What the task requires :: Leave out every picture. Copy exactly the lines from the one holding "Which object is closest to the purple circle?" through the one holding "What element breaks the symmetry?".

Stored records ::
========

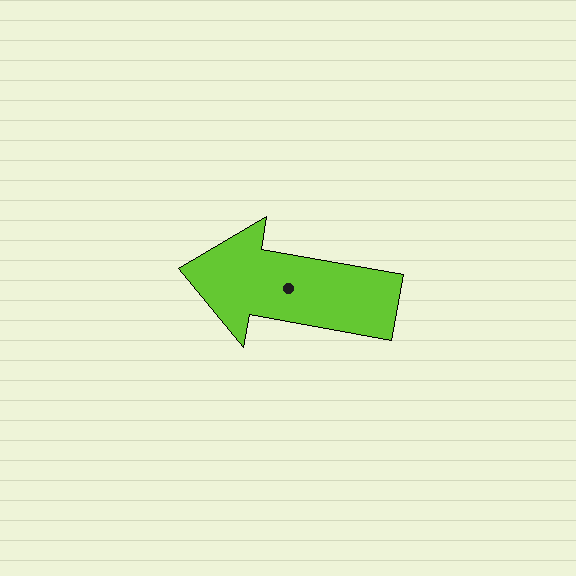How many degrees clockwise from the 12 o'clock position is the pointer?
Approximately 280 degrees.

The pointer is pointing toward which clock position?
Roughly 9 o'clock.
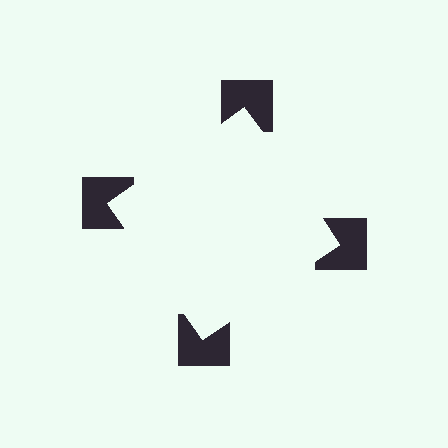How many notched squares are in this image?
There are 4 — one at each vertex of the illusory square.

========

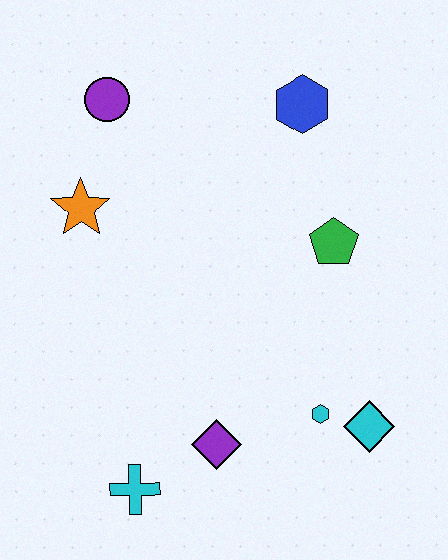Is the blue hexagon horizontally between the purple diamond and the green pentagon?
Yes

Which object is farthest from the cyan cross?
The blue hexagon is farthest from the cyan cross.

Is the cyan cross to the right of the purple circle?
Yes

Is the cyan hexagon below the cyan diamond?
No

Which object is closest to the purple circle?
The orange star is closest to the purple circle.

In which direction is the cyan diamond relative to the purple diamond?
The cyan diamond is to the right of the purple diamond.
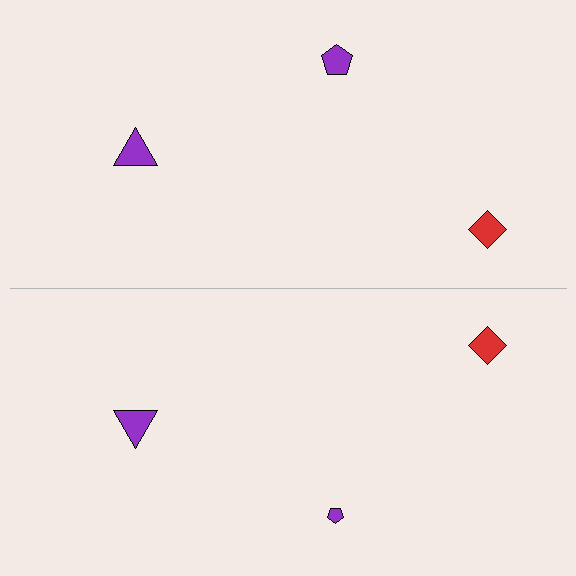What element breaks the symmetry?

========

Answer to this exercise ::
Which object is closest to the purple circle?
The orange star is closest to the purple circle.

In which direction is the cyan diamond relative to the purple diamond?
The cyan diamond is to the right of the purple diamond.
What element breaks the symmetry?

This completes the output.